Prompt: Return the listing word for word, as given.

Data entries about shape features:
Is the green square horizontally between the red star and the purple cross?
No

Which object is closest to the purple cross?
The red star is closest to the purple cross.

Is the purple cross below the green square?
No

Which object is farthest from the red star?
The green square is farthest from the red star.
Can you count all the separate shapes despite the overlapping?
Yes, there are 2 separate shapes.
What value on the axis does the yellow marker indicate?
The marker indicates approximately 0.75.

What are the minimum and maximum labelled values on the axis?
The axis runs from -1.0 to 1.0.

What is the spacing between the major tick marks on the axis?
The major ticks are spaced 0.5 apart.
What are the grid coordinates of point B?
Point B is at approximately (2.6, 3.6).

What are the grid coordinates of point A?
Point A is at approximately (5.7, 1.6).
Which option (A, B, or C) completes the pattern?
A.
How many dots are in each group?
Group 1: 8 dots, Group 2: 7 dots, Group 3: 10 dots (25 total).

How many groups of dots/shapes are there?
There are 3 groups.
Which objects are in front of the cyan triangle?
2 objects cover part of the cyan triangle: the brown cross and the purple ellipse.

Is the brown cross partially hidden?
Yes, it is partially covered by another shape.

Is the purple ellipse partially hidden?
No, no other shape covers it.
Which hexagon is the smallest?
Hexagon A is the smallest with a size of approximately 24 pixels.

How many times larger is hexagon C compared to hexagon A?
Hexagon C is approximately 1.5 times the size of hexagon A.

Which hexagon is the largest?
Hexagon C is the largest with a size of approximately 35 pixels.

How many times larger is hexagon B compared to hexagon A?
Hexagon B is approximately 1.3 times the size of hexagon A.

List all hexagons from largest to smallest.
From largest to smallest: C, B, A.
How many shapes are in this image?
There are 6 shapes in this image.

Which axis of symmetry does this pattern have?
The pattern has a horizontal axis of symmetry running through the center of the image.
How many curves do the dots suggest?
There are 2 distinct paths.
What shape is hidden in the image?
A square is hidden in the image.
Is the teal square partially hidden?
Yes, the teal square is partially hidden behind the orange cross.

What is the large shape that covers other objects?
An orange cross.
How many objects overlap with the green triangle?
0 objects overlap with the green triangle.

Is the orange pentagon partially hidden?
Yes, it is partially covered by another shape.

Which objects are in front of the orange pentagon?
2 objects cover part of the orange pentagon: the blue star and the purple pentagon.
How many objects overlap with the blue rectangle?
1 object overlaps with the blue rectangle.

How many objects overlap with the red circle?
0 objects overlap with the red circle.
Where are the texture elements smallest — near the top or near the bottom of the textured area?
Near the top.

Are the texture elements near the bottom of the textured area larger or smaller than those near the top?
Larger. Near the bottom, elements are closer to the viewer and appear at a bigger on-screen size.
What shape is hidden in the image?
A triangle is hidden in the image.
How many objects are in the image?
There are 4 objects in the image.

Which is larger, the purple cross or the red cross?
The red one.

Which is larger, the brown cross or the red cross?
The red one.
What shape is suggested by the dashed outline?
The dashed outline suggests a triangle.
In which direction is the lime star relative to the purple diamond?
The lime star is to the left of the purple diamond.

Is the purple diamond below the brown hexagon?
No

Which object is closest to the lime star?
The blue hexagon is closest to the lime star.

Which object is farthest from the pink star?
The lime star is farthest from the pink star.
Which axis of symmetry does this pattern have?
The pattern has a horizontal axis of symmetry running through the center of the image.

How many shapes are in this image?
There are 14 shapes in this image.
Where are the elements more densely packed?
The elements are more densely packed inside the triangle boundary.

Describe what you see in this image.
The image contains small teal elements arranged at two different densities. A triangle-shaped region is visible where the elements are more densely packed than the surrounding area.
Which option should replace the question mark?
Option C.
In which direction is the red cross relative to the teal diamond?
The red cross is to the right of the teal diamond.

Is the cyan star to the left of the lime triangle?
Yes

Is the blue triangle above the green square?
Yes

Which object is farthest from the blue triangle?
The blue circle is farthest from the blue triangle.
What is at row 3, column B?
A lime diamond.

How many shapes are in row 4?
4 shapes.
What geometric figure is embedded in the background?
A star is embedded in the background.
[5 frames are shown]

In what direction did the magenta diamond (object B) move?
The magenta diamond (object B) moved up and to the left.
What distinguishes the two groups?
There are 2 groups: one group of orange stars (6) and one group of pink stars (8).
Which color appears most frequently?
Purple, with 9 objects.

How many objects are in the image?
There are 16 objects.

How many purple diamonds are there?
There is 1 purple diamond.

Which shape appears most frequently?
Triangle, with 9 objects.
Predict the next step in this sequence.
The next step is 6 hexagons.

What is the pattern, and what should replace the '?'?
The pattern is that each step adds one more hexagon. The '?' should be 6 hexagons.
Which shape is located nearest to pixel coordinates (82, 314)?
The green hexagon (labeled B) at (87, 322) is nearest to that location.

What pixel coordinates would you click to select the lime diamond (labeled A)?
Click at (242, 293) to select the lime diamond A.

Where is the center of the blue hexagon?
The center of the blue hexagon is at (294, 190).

Answer for this exercise:
Is the green square horizontally between the red star and the purple cross?
No

Which object is closest to the purple cross?
The red star is closest to the purple cross.

Is the purple cross below the green square?
No

Which object is farthest from the red star?
The green square is farthest from the red star.
Can you count all the separate shapes despite the overlapping?
Yes, there are 2 separate shapes.
What value on the axis does the yellow marker indicate?
The marker indicates approximately 0.75.

What are the minimum and maximum labelled values on the axis?
The axis runs from -1.0 to 1.0.

What is the spacing between the major tick marks on the axis?
The major ticks are spaced 0.5 apart.
What are the grid coordinates of point B?
Point B is at approximately (2.6, 3.6).

What are the grid coordinates of point A?
Point A is at approximately (5.7, 1.6).
Which option (A, B, or C) completes the pattern?
A.
How many dots are in each group?
Group 1: 8 dots, Group 2: 7 dots, Group 3: 10 dots (25 total).

How many groups of dots/shapes are there?
There are 3 groups.
Which objects are in front of the cyan triangle?
2 objects cover part of the cyan triangle: the brown cross and the purple ellipse.

Is the brown cross partially hidden?
Yes, it is partially covered by another shape.

Is the purple ellipse partially hidden?
No, no other shape covers it.
Which hexagon is the smallest?
Hexagon A is the smallest with a size of approximately 24 pixels.

How many times larger is hexagon C compared to hexagon A?
Hexagon C is approximately 1.5 times the size of hexagon A.

Which hexagon is the largest?
Hexagon C is the largest with a size of approximately 35 pixels.

How many times larger is hexagon B compared to hexagon A?
Hexagon B is approximately 1.3 times the size of hexagon A.

List all hexagons from largest to smallest.
From largest to smallest: C, B, A.
How many shapes are in this image?
There are 6 shapes in this image.

Which axis of symmetry does this pattern have?
The pattern has a horizontal axis of symmetry running through the center of the image.
How many curves do the dots suggest?
There are 2 distinct paths.
What shape is hidden in the image?
A square is hidden in the image.
Is the teal square partially hidden?
Yes, the teal square is partially hidden behind the orange cross.

What is the large shape that covers other objects?
An orange cross.
How many objects overlap with the green triangle?
0 objects overlap with the green triangle.

Is the orange pentagon partially hidden?
Yes, it is partially covered by another shape.

Which objects are in front of the orange pentagon?
2 objects cover part of the orange pentagon: the blue star and the purple pentagon.
How many objects overlap with the blue rectangle?
1 object overlaps with the blue rectangle.

How many objects overlap with the red circle?
0 objects overlap with the red circle.
Where are the texture elements smallest — near the top or near the bottom of the textured area?
Near the top.

Are the texture elements near the bottom of the textured area larger or smaller than those near the top?
Larger. Near the bottom, elements are closer to the viewer and appear at a bigger on-screen size.
What shape is hidden in the image?
A triangle is hidden in the image.
How many objects are in the image?
There are 4 objects in the image.

Which is larger, the purple cross or the red cross?
The red one.

Which is larger, the brown cross or the red cross?
The red one.
What shape is suggested by the dashed outline?
The dashed outline suggests a triangle.
In which direction is the lime star relative to the purple diamond?
The lime star is to the left of the purple diamond.

Is the purple diamond below the brown hexagon?
No

Which object is closest to the lime star?
The blue hexagon is closest to the lime star.

Which object is farthest from the pink star?
The lime star is farthest from the pink star.
Which axis of symmetry does this pattern have?
The pattern has a horizontal axis of symmetry running through the center of the image.

How many shapes are in this image?
There are 14 shapes in this image.
Where are the elements more densely packed?
The elements are more densely packed inside the triangle boundary.

Describe what you see in this image.
The image contains small teal elements arranged at two different densities. A triangle-shaped region is visible where the elements are more densely packed than the surrounding area.
Which option should replace the question mark?
Option C.
In which direction is the red cross relative to the teal diamond?
The red cross is to the right of the teal diamond.

Is the cyan star to the left of the lime triangle?
Yes

Is the blue triangle above the green square?
Yes

Which object is farthest from the blue triangle?
The blue circle is farthest from the blue triangle.
What is at row 3, column B?
A lime diamond.

How many shapes are in row 4?
4 shapes.
What geometric figure is embedded in the background?
A star is embedded in the background.
[5 frames are shown]

In what direction did the magenta diamond (object B) move?
The magenta diamond (object B) moved up and to the left.
What distinguishes the two groups?
There are 2 groups: one group of orange stars (6) and one group of pink stars (8).
Which color appears most frequently?
Purple, with 9 objects.

How many objects are in the image?
There are 16 objects.

How many purple diamonds are there?
There is 1 purple diamond.

Which shape appears most frequently?
Triangle, with 9 objects.
Predict the next step in this sequence.
The next step is 6 hexagons.

What is the pattern, and what should replace the '?'?
The pattern is that each step adds one more hexagon. The '?' should be 6 hexagons.
Which shape is located nearest to pixel coordinates (82, 314)?
The green hexagon (labeled B) at (87, 322) is nearest to that location.

What pixel coordinates would you click to select the lime diamond (labeled A)?
Click at (242, 293) to select the lime diamond A.

Where is the center of the blue hexagon?
The center of the blue hexagon is at (294, 190).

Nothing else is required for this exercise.